## start

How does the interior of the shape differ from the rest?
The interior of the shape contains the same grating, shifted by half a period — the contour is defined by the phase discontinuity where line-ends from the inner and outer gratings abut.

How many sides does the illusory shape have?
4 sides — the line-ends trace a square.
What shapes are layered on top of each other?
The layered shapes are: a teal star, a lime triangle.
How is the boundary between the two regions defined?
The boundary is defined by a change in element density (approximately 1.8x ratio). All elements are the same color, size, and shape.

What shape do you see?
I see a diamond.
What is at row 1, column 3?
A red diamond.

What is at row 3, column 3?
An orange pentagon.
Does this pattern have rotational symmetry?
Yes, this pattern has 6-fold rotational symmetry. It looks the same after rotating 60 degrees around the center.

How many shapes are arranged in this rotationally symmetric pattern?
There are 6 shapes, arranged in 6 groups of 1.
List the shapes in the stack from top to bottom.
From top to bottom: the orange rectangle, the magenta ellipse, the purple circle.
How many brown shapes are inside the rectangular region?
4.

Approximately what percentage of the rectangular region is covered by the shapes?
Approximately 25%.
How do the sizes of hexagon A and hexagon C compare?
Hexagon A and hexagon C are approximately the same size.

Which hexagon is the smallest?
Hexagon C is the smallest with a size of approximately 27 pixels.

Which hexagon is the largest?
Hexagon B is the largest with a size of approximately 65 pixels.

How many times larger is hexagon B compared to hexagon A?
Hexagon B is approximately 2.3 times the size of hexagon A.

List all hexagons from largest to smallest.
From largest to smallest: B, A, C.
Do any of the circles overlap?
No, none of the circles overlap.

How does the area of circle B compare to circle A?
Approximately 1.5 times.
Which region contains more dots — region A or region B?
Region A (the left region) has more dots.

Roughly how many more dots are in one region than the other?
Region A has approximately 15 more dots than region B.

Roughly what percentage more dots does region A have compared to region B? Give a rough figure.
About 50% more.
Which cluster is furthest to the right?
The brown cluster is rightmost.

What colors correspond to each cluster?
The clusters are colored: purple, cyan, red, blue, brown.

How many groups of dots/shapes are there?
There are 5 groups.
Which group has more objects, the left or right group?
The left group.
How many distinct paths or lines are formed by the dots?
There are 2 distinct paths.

## end

Written task
Output all of the material exactly as written.

Problem solution
How does the interior of the shape differ from the rest?
The interior of the shape contains the same grating, shifted by half a period — the contour is defined by the phase discontinuity where line-ends from the inner and outer gratings abut.

How many sides does the illusory shape have?
4 sides — the line-ends trace a square.
What shapes are layered on top of each other?
The layered shapes are: a teal star, a lime triangle.
How is the boundary between the two regions defined?
The boundary is defined by a change in element density (approximately 1.8x ratio). All elements are the same color, size, and shape.

What shape do you see?
I see a diamond.
What is at row 1, column 3?
A red diamond.

What is at row 3, column 3?
An orange pentagon.
Does this pattern have rotational symmetry?
Yes, this pattern has 6-fold rotational symmetry. It looks the same after rotating 60 degrees around the center.

How many shapes are arranged in this rotationally symmetric pattern?
There are 6 shapes, arranged in 6 groups of 1.
List the shapes in the stack from top to bottom.
From top to bottom: the orange rectangle, the magenta ellipse, the purple circle.
How many brown shapes are inside the rectangular region?
4.

Approximately what percentage of the rectangular region is covered by the shapes?
Approximately 25%.
How do the sizes of hexagon A and hexagon C compare?
Hexagon A and hexagon C are approximately the same size.

Which hexagon is the smallest?
Hexagon C is the smallest with a size of approximately 27 pixels.

Which hexagon is the largest?
Hexagon B is the largest with a size of approximately 65 pixels.

How many times larger is hexagon B compared to hexagon A?
Hexagon B is approximately 2.3 times the size of hexagon A.

List all hexagons from largest to smallest.
From largest to smallest: B, A, C.
Do any of the circles overlap?
No, none of the circles overlap.

How does the area of circle B compare to circle A?
Approximately 1.5 times.
Which region contains more dots — region A or region B?
Region A (the left region) has more dots.

Roughly how many more dots are in one region than the other?
Region A has approximately 15 more dots than region B.

Roughly what percentage more dots does region A have compared to region B? Give a rough figure.
About 50% more.
Which cluster is furthest to the right?
The brown cluster is rightmost.

What colors correspond to each cluster?
The clusters are colored: purple, cyan, red, blue, brown.

How many groups of dots/shapes are there?
There are 5 groups.
Which group has more objects, the left or right group?
The left group.
How many distinct paths or lines are formed by the dots?
There are 2 distinct paths.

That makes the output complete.